## Items on figure properties
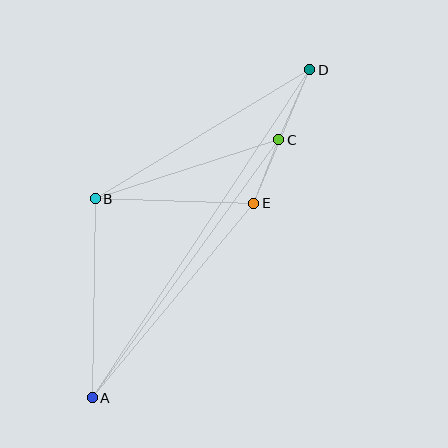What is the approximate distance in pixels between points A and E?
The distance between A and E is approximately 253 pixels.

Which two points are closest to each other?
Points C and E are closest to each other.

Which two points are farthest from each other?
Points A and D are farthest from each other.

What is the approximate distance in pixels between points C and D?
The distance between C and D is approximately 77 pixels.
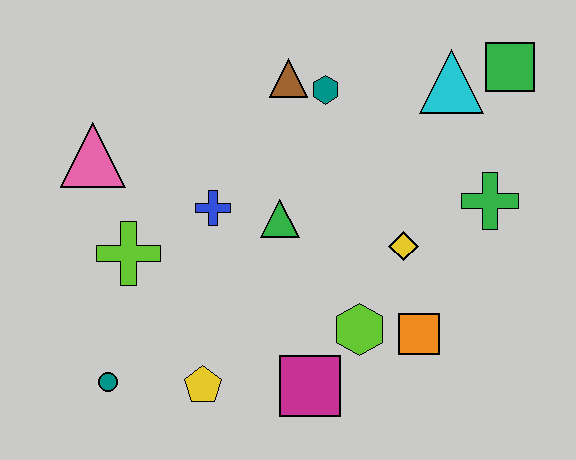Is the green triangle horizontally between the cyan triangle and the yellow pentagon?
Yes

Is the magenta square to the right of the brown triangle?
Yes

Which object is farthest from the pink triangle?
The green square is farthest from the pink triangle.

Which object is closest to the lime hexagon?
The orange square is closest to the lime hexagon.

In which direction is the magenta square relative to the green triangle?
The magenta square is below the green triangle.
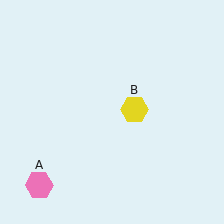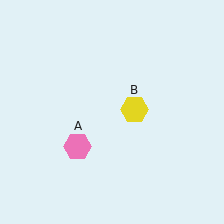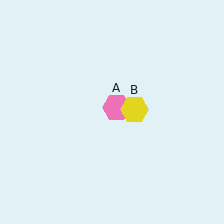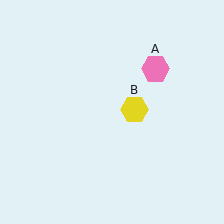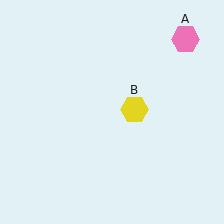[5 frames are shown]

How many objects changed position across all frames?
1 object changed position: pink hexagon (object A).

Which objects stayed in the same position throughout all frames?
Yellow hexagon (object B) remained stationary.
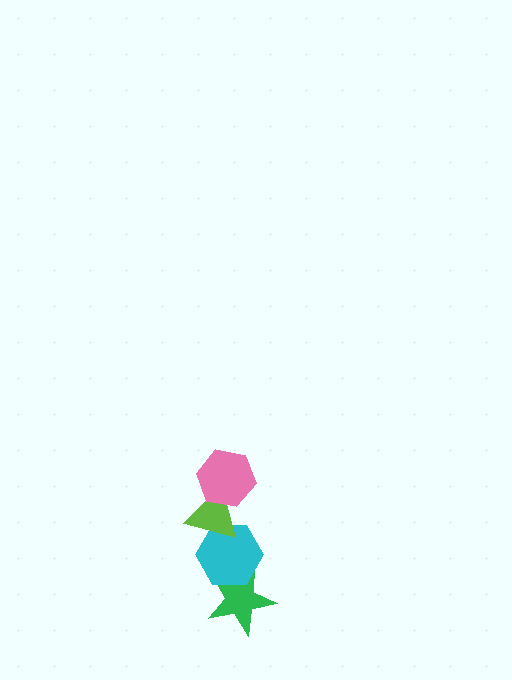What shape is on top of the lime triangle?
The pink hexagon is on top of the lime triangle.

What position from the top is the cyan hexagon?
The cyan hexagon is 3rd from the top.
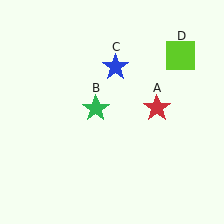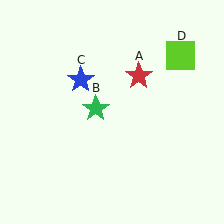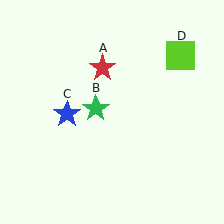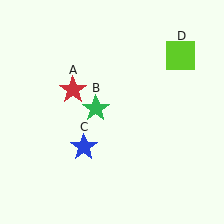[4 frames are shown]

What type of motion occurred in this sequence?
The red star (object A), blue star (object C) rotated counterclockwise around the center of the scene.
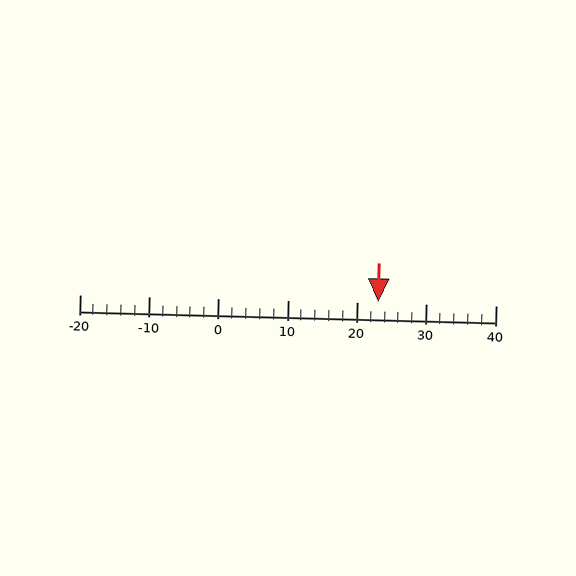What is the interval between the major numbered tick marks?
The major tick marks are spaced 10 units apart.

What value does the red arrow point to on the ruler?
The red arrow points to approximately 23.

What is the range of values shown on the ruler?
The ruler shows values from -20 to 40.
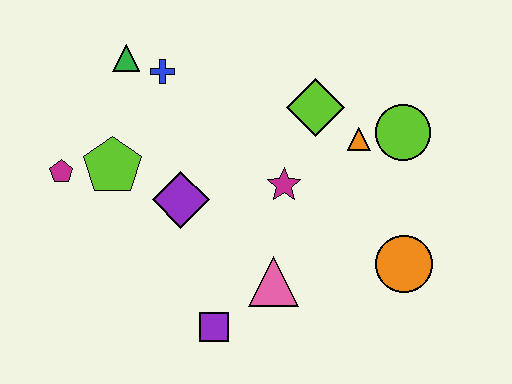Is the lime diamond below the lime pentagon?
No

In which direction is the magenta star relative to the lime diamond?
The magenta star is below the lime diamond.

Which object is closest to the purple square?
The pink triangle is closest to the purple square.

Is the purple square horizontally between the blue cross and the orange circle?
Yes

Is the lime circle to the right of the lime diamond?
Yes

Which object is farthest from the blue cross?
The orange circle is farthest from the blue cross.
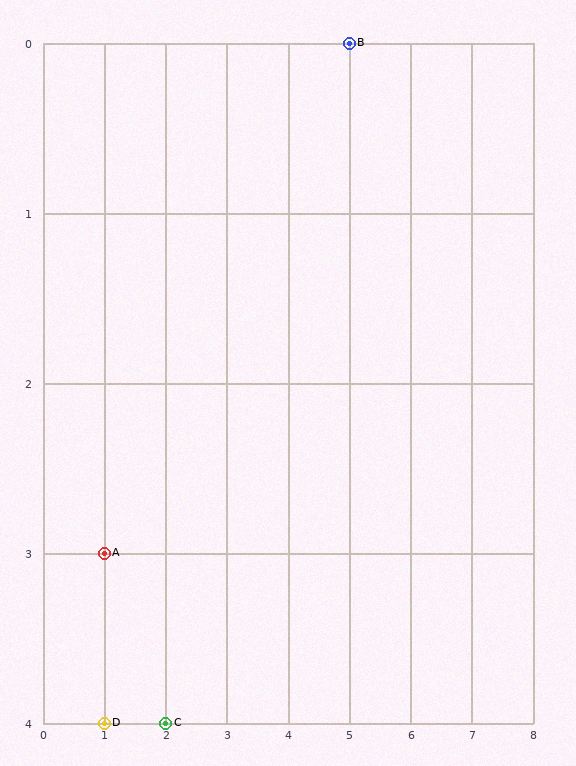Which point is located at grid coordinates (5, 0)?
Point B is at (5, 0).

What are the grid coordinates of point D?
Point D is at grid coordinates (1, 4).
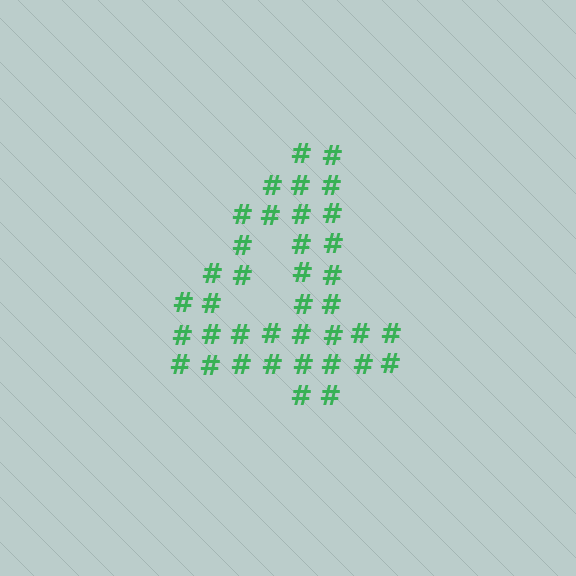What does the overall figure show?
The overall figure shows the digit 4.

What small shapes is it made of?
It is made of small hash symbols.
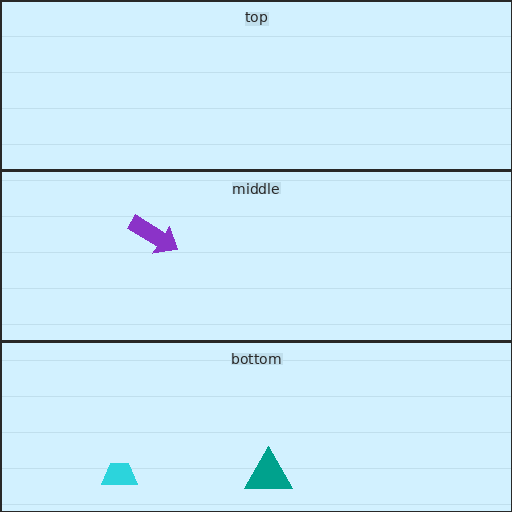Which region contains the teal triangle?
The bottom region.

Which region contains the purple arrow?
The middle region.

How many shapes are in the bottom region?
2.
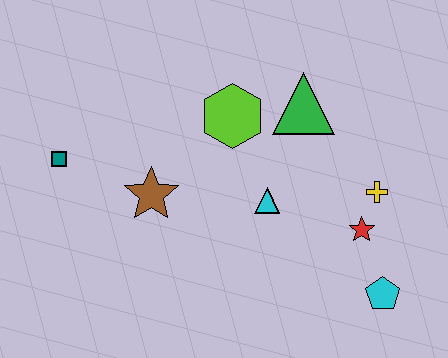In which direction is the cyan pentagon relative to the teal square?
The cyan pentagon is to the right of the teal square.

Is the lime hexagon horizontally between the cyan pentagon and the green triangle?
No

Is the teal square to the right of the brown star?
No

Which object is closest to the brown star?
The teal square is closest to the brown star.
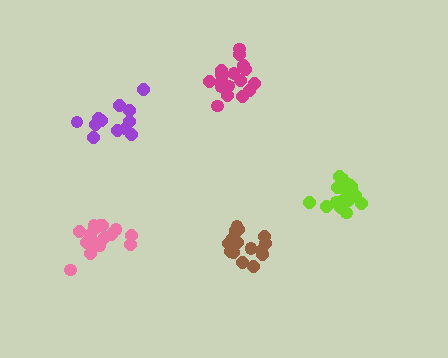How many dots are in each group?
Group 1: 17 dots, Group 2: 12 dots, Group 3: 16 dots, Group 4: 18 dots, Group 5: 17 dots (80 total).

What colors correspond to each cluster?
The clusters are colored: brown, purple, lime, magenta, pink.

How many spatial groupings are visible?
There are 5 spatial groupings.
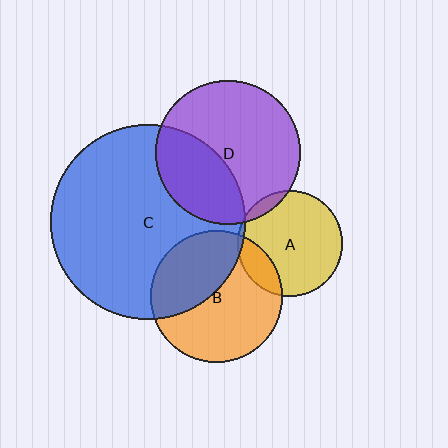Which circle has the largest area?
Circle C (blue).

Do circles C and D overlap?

## Task details
In the copy, include all records verbatim but no images.

## The reply
What is the approximate distance in pixels between points A and E?
The distance between A and E is approximately 253 pixels.

Which two points are closest to each other?
Points C and E are closest to each other.

Which two points are farthest from each other?
Points A and D are farthest from each other.

What is the approximate distance in pixels between points C and D?
The distance between C and D is approximately 77 pixels.
Is the green triangle horizontally between the cyan triangle and the yellow pentagon?
Yes

Is the magenta square to the right of the brown triangle?
Yes

Which object is farthest from the pink triangle?
The green square is farthest from the pink triangle.

Which object is closest to the lime hexagon?
The orange square is closest to the lime hexagon.

In which direction is the magenta square relative to the green triangle?
The magenta square is below the green triangle.
[5 frames are shown]

How many objects changed position across all frames?
1 object changed position: pink hexagon (object A).

Which objects stayed in the same position throughout all frames?
Yellow hexagon (object B) remained stationary.
What shape is on top of the lime triangle?
The pink hexagon is on top of the lime triangle.

What position from the top is the cyan hexagon?
The cyan hexagon is 3rd from the top.
[4 frames are shown]

What type of motion occurred in this sequence?
The red star (object A), blue star (object C) rotated counterclockwise around the center of the scene.
What is the interval between the major numbered tick marks?
The major tick marks are spaced 10 units apart.

What value does the red arrow point to on the ruler?
The red arrow points to approximately 23.

What is the range of values shown on the ruler?
The ruler shows values from -20 to 40.
Is the lime diamond below the lime pentagon?
No

In which direction is the magenta star relative to the lime diamond?
The magenta star is below the lime diamond.

Which object is closest to the purple square?
The pink triangle is closest to the purple square.

Is the purple square horizontally between the blue cross and the orange circle?
Yes

Is the lime circle to the right of the lime diamond?
Yes

Which object is farthest from the blue cross?
The orange circle is farthest from the blue cross.
Which point is located at grid coordinates (5, 0)?
Point B is at (5, 0).

What are the grid coordinates of point D?
Point D is at grid coordinates (1, 4).
What does the overall figure show?
The overall figure shows the digit 4.

What small shapes is it made of?
It is made of small hash symbols.
Which region contains the teal triangle?
The bottom region.

Which region contains the purple arrow?
The middle region.

How many shapes are in the bottom region?
2.
In which direction is the cyan pentagon relative to the teal square?
The cyan pentagon is to the right of the teal square.

Is the lime hexagon horizontally between the cyan pentagon and the green triangle?
No

Is the teal square to the right of the brown star?
No

Which object is closest to the brown star?
The teal square is closest to the brown star.
How many dots are in each group?
Group 1: 17 dots, Group 2: 12 dots, Group 3: 16 dots, Group 4: 18 dots, Group 5: 17 dots (80 total).

What colors correspond to each cluster?
The clusters are colored: brown, purple, lime, magenta, pink.

How many spatial groupings are visible?
There are 5 spatial groupings.
Which circle has the largest area?
Circle C (blue).

Do circles C and D overlap?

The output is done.